EXERCISE DETAILS =>
Transcribe the records that follow in their entirety, omitting any pictures.

↓

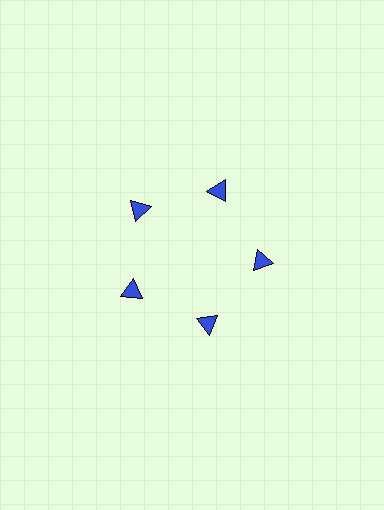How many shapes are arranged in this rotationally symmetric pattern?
There are 5 shapes, arranged in 5 groups of 1.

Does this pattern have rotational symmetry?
Yes, this pattern has 5-fold rotational symmetry. It looks the same after rotating 72 degrees around the center.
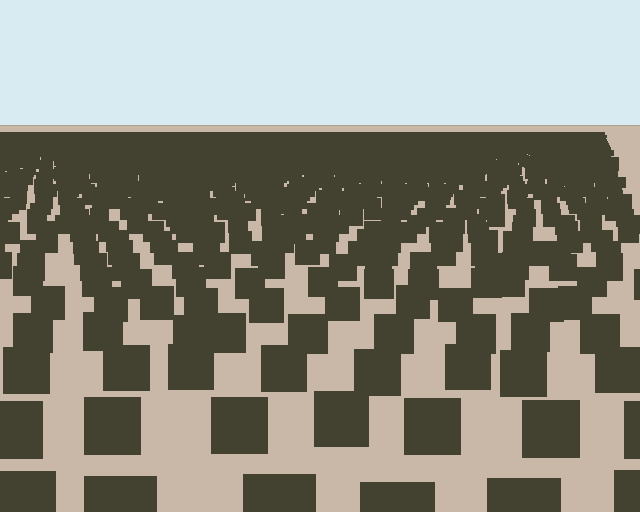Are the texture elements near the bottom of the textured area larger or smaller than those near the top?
Larger. Near the bottom, elements are closer to the viewer and appear at a bigger on-screen size.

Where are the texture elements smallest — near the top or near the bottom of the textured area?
Near the top.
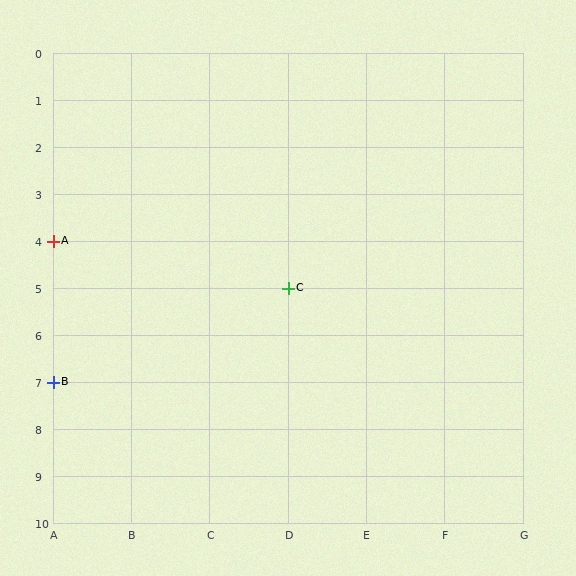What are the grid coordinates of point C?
Point C is at grid coordinates (D, 5).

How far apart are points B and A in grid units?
Points B and A are 3 rows apart.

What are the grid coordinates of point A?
Point A is at grid coordinates (A, 4).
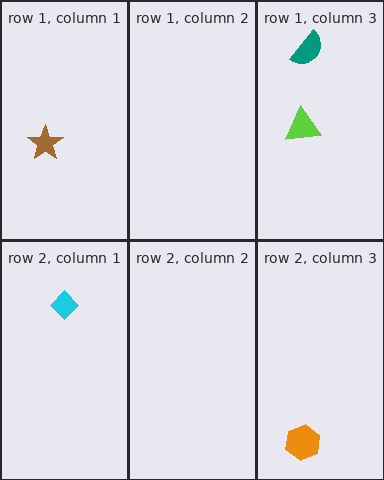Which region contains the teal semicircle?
The row 1, column 3 region.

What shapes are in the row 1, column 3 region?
The lime triangle, the teal semicircle.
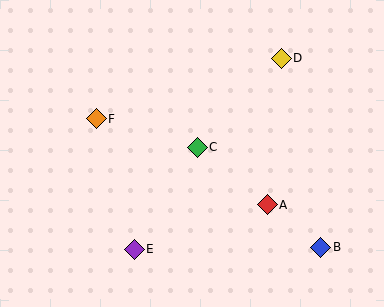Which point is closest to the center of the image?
Point C at (197, 147) is closest to the center.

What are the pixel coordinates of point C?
Point C is at (197, 147).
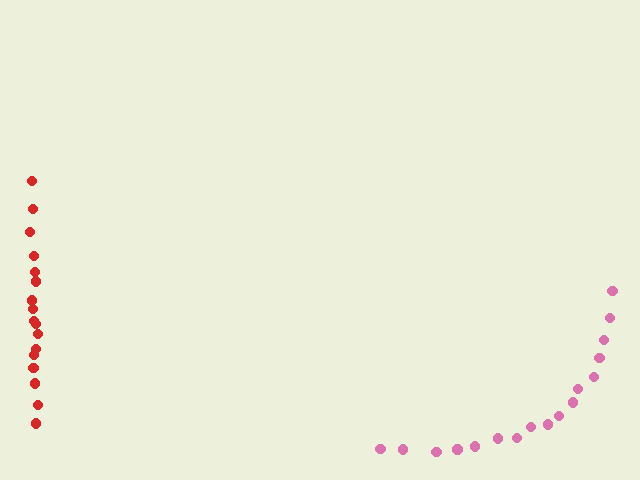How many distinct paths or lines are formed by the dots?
There are 2 distinct paths.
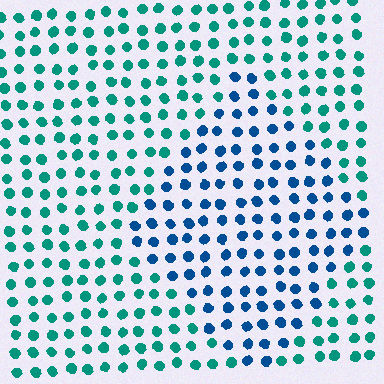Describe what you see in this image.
The image is filled with small teal elements in a uniform arrangement. A diamond-shaped region is visible where the elements are tinted to a slightly different hue, forming a subtle color boundary.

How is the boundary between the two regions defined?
The boundary is defined purely by a slight shift in hue (about 39 degrees). Spacing, size, and orientation are identical on both sides.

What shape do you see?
I see a diamond.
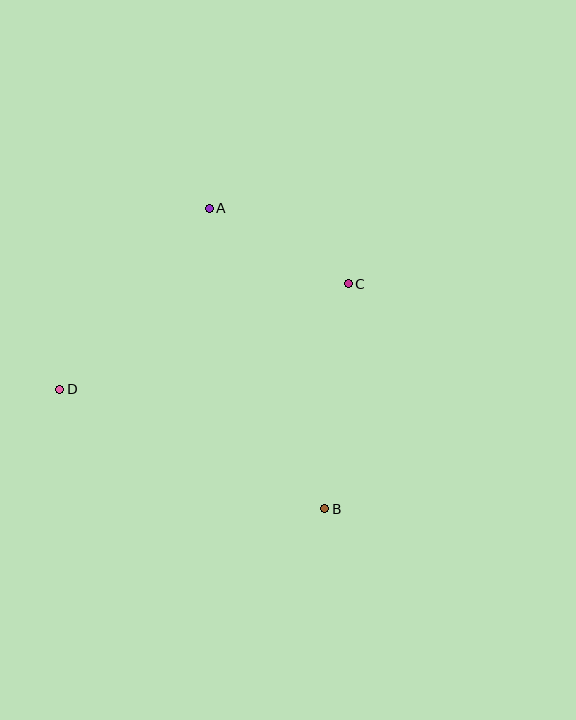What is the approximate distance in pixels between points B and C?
The distance between B and C is approximately 226 pixels.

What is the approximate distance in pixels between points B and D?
The distance between B and D is approximately 291 pixels.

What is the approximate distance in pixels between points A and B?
The distance between A and B is approximately 322 pixels.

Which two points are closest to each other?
Points A and C are closest to each other.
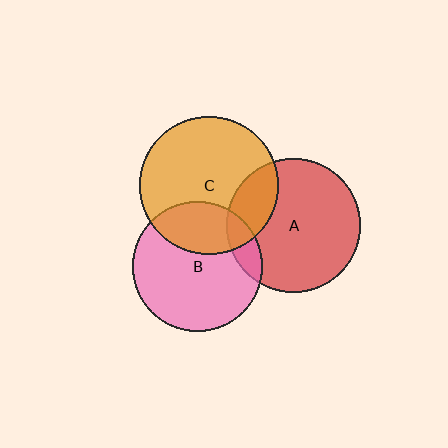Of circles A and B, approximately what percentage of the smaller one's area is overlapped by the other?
Approximately 10%.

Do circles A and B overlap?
Yes.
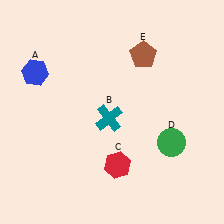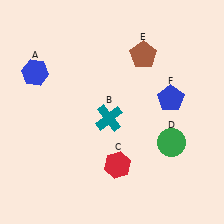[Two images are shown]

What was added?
A blue pentagon (F) was added in Image 2.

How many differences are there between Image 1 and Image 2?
There is 1 difference between the two images.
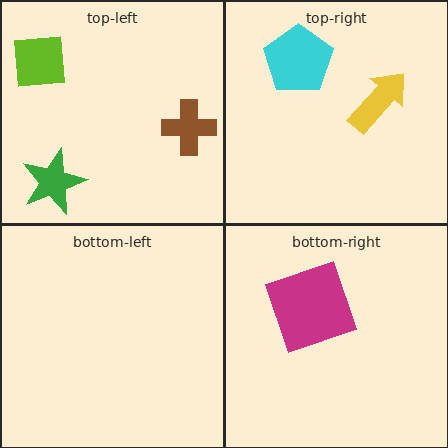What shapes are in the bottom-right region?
The magenta square.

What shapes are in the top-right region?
The yellow arrow, the cyan pentagon.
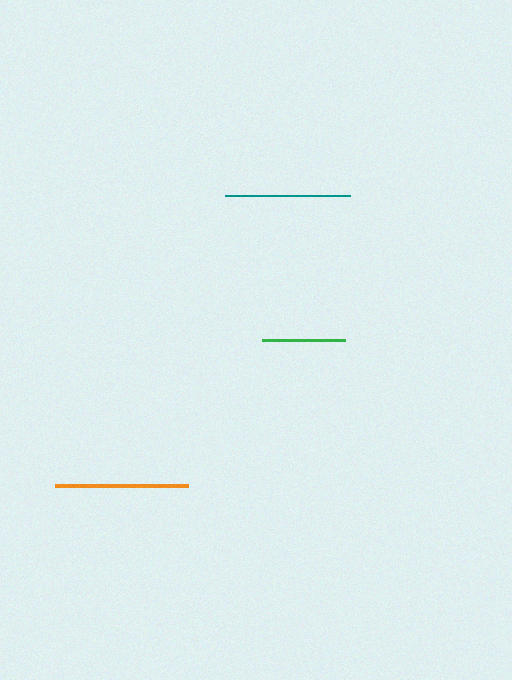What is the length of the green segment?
The green segment is approximately 83 pixels long.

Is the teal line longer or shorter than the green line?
The teal line is longer than the green line.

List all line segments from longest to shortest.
From longest to shortest: orange and teal (about equal), green.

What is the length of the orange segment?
The orange segment is approximately 133 pixels long.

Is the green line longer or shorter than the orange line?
The orange line is longer than the green line.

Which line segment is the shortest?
The green line is the shortest at approximately 83 pixels.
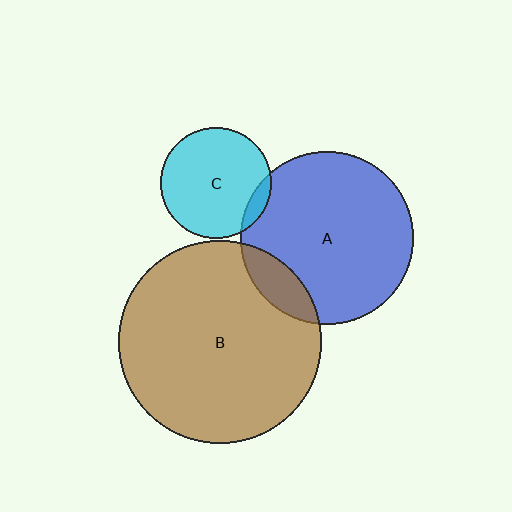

↑

RESPONSE BELOW =>
How many shapes are arranged in this rotationally symmetric pattern?
There are 5 shapes, arranged in 5 groups of 1.

Does this pattern have rotational symmetry?
Yes, this pattern has 5-fold rotational symmetry. It looks the same after rotating 72 degrees around the center.
Are the texture elements near the bottom of the textured area larger or smaller than those near the top?
Larger. Near the bottom, elements are closer to the viewer and appear at a bigger on-screen size.

Where are the texture elements smallest — near the top or near the bottom of the textured area?
Near the top.
What are the grid coordinates of point C?
Point C is at grid coordinates (D, 5).

How far apart are points B and A in grid units?
Points B and A are 3 rows apart.

What are the grid coordinates of point A?
Point A is at grid coordinates (A, 4).
Which region contains the teal semicircle?
The row 1, column 3 region.

What shapes are in the row 1, column 3 region?
The lime triangle, the teal semicircle.
Which point is closest to the center of the image?
Point C at (197, 147) is closest to the center.

What are the pixel coordinates of point C?
Point C is at (197, 147).
How many distinct paths or lines are formed by the dots?
There are 2 distinct paths.
Describe what you see in this image.
The image is filled with small teal elements in a uniform arrangement. A diamond-shaped region is visible where the elements are tinted to a slightly different hue, forming a subtle color boundary.

How is the boundary between the two regions defined?
The boundary is defined purely by a slight shift in hue (about 39 degrees). Spacing, size, and orientation are identical on both sides.

What shape do you see?
I see a diamond.
What is the approximate distance in pixels between points B and C?
The distance between B and C is approximately 226 pixels.

What is the approximate distance in pixels between points B and D?
The distance between B and D is approximately 291 pixels.

What is the approximate distance in pixels between points A and B?
The distance between A and B is approximately 322 pixels.

Which two points are closest to each other?
Points A and C are closest to each other.
Of circles A and B, approximately what percentage of the smaller one's area is overlapped by the other?
Approximately 10%.

Do circles A and B overlap?
Yes.
[Two images are shown]

What was added?
A blue pentagon (F) was added in Image 2.

How many differences are there between Image 1 and Image 2?
There is 1 difference between the two images.
What shapes are in the bottom-right region?
The magenta square.

What shapes are in the top-right region?
The yellow arrow, the cyan pentagon.
What is the length of the green segment?
The green segment is approximately 83 pixels long.

Is the teal line longer or shorter than the green line?
The teal line is longer than the green line.

List all line segments from longest to shortest.
From longest to shortest: orange and teal (about equal), green.

What is the length of the orange segment?
The orange segment is approximately 133 pixels long.

Is the green line longer or shorter than the orange line?
The orange line is longer than the green line.

Which line segment is the shortest?
The green line is the shortest at approximately 83 pixels.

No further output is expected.